[Entries about simple shapes]
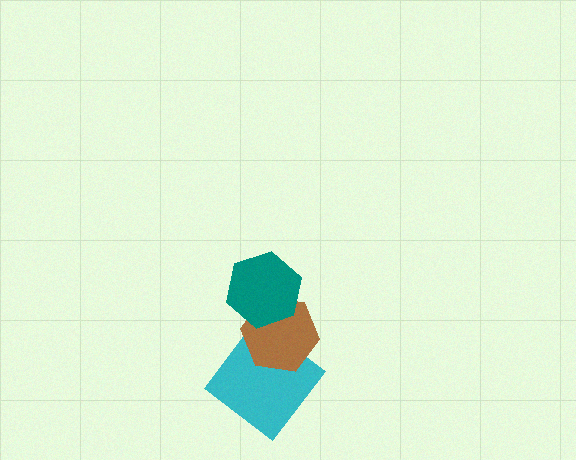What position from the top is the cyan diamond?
The cyan diamond is 3rd from the top.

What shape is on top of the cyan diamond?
The brown hexagon is on top of the cyan diamond.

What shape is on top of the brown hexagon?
The teal hexagon is on top of the brown hexagon.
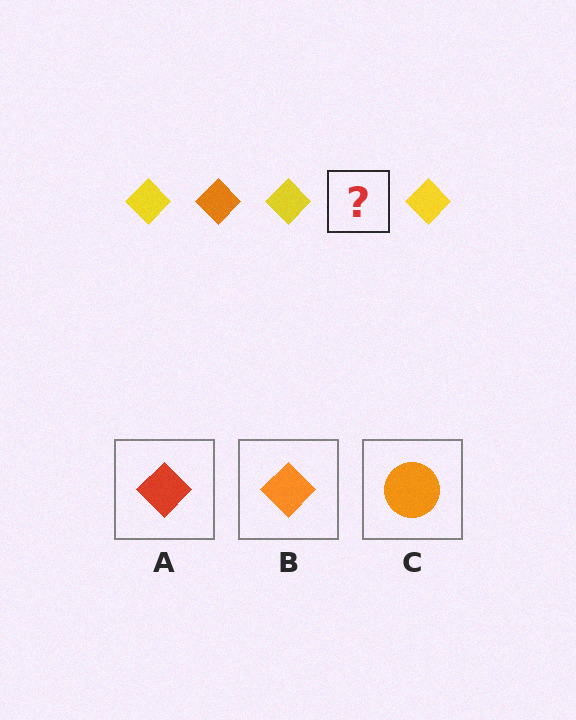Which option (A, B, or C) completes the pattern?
B.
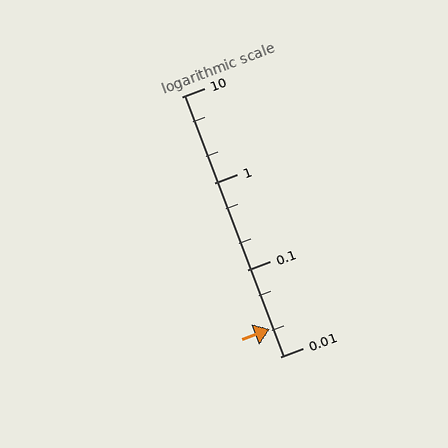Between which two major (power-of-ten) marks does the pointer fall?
The pointer is between 0.01 and 0.1.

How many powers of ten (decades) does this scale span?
The scale spans 3 decades, from 0.01 to 10.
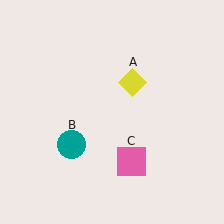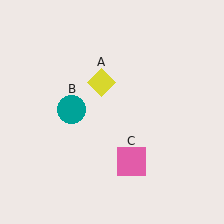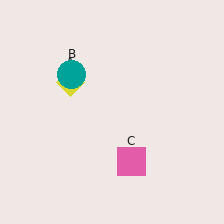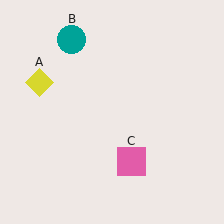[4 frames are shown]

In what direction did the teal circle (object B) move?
The teal circle (object B) moved up.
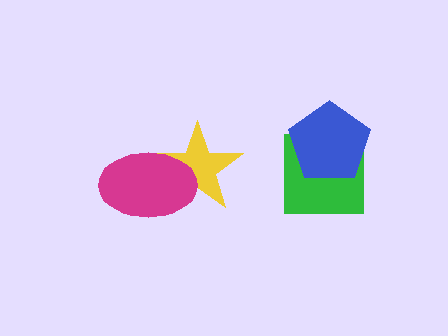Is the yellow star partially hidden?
Yes, it is partially covered by another shape.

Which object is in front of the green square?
The blue pentagon is in front of the green square.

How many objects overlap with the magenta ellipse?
1 object overlaps with the magenta ellipse.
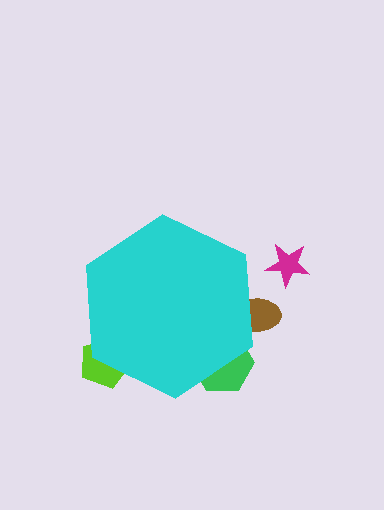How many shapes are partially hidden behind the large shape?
3 shapes are partially hidden.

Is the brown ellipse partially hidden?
Yes, the brown ellipse is partially hidden behind the cyan hexagon.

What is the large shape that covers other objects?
A cyan hexagon.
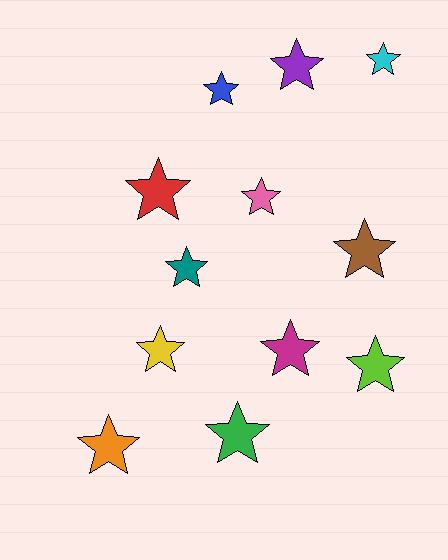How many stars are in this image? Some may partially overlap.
There are 12 stars.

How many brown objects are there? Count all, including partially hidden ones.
There is 1 brown object.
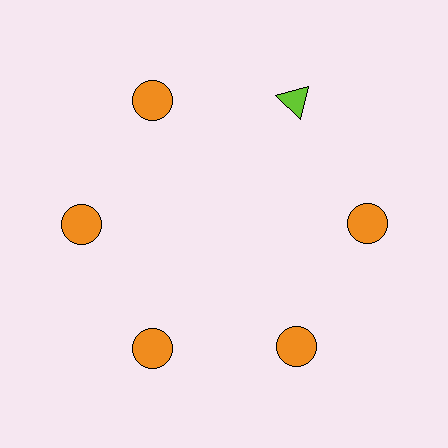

• [WHAT YOU NEED TO DO]:
Copy out all the records exactly, excluding pictures.

• [THE RESPONSE]:
What position from the top is the cyan diamond?
The cyan diamond is 3rd from the top.

What shape is on top of the cyan diamond?
The brown hexagon is on top of the cyan diamond.

What shape is on top of the brown hexagon?
The teal hexagon is on top of the brown hexagon.
Which option (A, B, or C) completes the pattern?
B.
Between which two major (power-of-ten) marks does the pointer fall?
The pointer is between 0.01 and 0.1.

How many powers of ten (decades) does this scale span?
The scale spans 3 decades, from 0.01 to 10.
[4 frames are shown]

In what direction did the teal circle (object B) move?
The teal circle (object B) moved up.
Is the yellow star partially hidden?
Yes, it is partially covered by another shape.

Which object is in front of the green square?
The blue pentagon is in front of the green square.

How many objects overlap with the magenta ellipse?
1 object overlaps with the magenta ellipse.
How many shapes are partially hidden behind the large shape?
3 shapes are partially hidden.

Is the brown ellipse partially hidden?
Yes, the brown ellipse is partially hidden behind the cyan hexagon.

What is the large shape that covers other objects?
A cyan hexagon.
How many stars are in this image? Some may partially overlap.
There are 12 stars.

How many brown objects are there? Count all, including partially hidden ones.
There is 1 brown object.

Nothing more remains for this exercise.